(Rendered shape question records)

┌────────

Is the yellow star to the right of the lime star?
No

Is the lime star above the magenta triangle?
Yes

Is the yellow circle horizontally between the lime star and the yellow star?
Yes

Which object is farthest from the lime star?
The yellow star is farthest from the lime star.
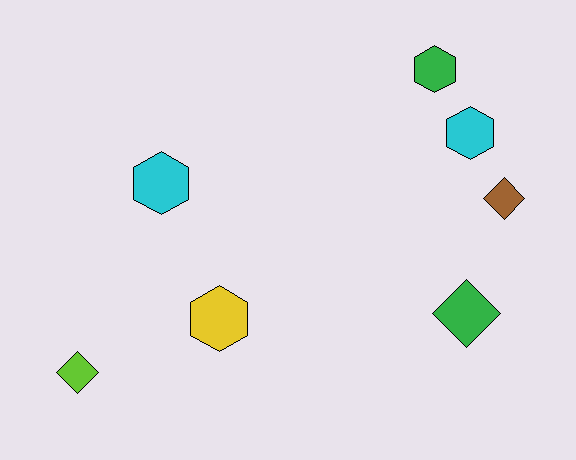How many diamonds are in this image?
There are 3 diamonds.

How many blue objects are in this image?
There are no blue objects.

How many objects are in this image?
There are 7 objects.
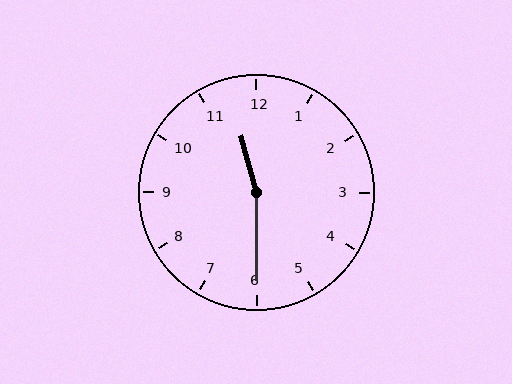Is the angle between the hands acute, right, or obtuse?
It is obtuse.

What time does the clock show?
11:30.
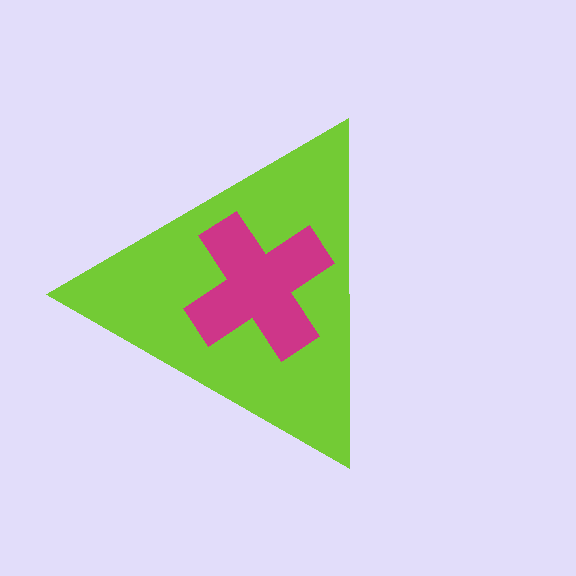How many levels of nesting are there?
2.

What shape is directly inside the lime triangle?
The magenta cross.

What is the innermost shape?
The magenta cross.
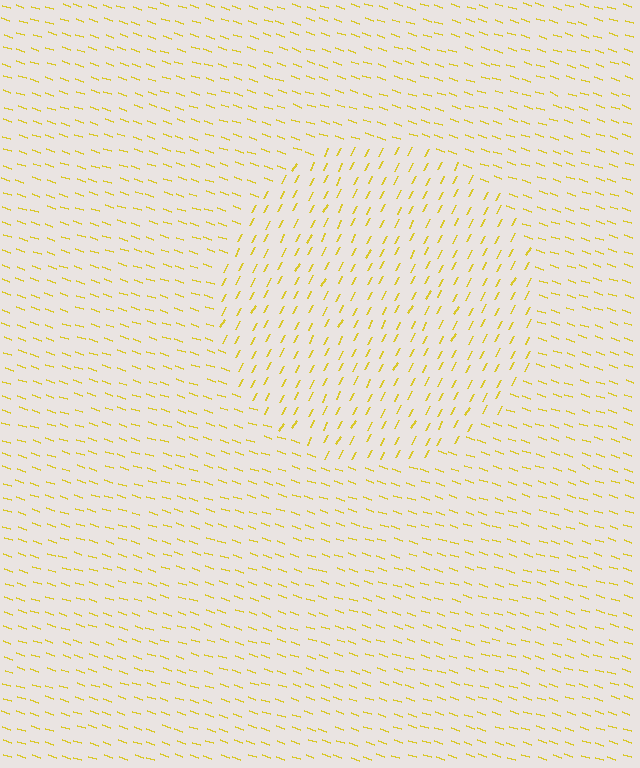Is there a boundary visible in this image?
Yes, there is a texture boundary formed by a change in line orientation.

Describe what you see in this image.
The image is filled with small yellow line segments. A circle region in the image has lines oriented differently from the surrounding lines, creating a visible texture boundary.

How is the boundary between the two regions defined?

└────────
┌────────

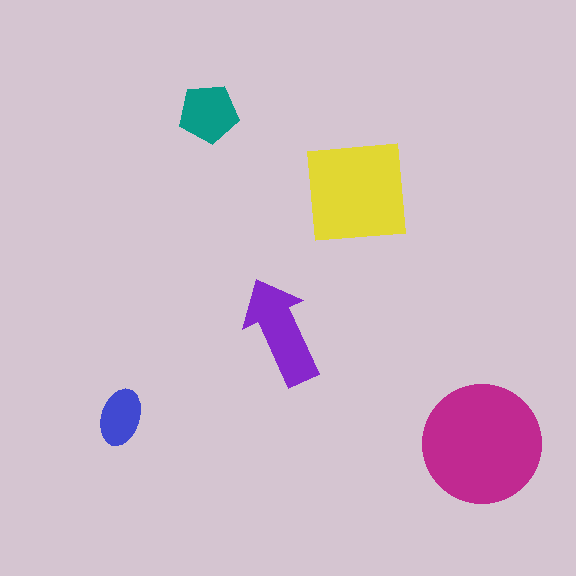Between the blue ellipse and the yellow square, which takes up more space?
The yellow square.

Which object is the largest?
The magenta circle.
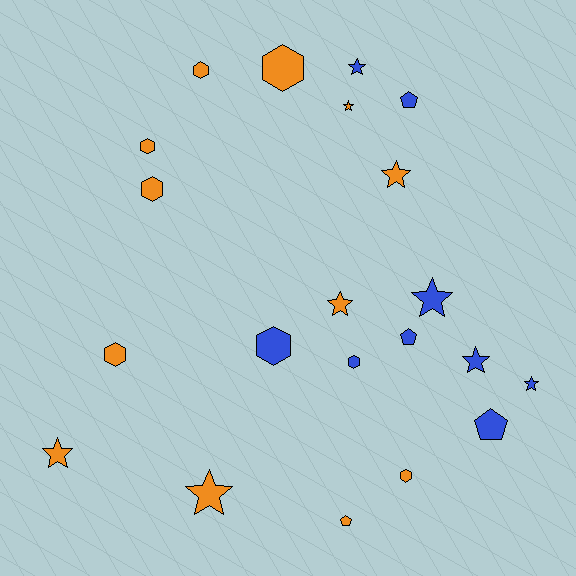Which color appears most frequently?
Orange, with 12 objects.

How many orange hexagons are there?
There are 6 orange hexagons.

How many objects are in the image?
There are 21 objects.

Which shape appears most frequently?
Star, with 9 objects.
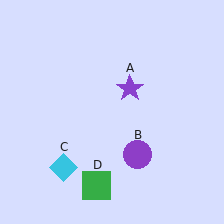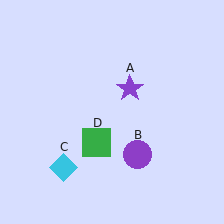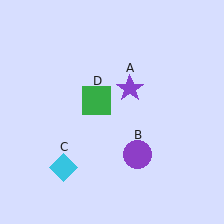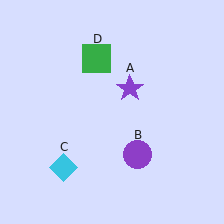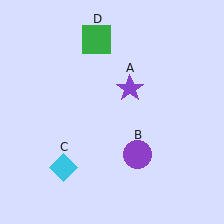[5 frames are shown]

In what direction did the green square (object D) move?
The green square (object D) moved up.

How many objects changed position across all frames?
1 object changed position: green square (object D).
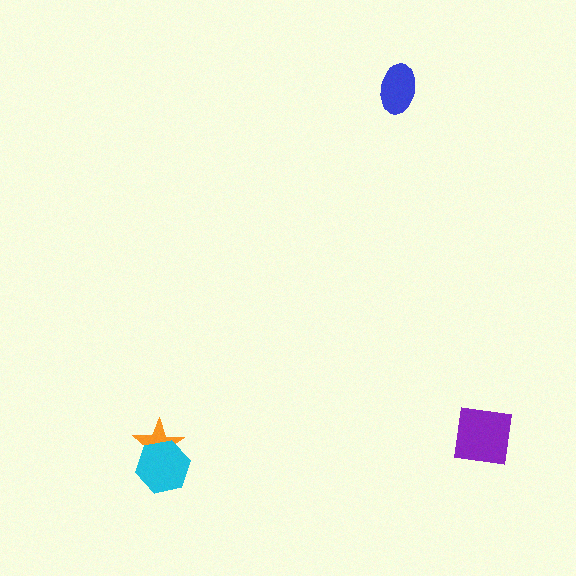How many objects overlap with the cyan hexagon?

└────────

▶ Problem details: Transcribe the lines between the one holding "How many objects are in the image?" and the one holding "How many objects overlap", inclusive, and leave out any pictures.

▶ Exercise answer:
How many objects are in the image?
There are 21 objects.

Which shape appears most frequently?
Star, with 9 objects.
[5 frames are shown]

In what direction did the green square (object D) move?
The green square (object D) moved up.

How many objects changed position across all frames?
1 object changed position: green square (object D).
How many objects overlap with the cyan hexagon?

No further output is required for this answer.